■ DO THIS: Locate the line that contains "What are the colors". Reproduce it and all following lines up to the end of the material, exactly and with nothing added.

Questions concerning simple figures
____
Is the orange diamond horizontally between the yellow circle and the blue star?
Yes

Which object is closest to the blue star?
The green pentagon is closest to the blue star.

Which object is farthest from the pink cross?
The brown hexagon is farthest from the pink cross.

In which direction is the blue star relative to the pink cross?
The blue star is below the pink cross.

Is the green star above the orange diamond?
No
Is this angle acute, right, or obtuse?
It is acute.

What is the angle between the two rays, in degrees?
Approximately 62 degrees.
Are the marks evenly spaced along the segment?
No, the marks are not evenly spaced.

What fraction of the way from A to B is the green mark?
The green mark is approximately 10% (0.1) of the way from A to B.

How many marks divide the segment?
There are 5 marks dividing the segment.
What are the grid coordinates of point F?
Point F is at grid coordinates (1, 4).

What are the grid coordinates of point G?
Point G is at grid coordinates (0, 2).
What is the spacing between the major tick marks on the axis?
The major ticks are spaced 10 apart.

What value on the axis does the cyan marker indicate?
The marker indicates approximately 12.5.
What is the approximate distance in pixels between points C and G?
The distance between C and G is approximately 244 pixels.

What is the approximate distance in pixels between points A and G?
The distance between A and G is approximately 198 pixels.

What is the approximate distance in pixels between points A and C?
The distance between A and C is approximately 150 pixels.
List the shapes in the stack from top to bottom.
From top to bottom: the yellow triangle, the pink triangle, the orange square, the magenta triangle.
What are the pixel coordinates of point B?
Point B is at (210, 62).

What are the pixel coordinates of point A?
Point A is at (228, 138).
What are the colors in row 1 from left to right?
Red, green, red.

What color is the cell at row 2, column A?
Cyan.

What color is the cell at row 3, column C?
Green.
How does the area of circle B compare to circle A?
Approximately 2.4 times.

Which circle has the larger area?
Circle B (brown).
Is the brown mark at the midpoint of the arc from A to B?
____
■ RIGHT ANSWER:
What are the colors in row 1 from left to right?
Red, green, red.

What color is the cell at row 2, column A?
Cyan.

What color is the cell at row 3, column C?
Green.
How does the area of circle B compare to circle A?
Approximately 2.4 times.

Which circle has the larger area?
Circle B (brown).
Is the brown mark at the midpoint of the arc from A to B?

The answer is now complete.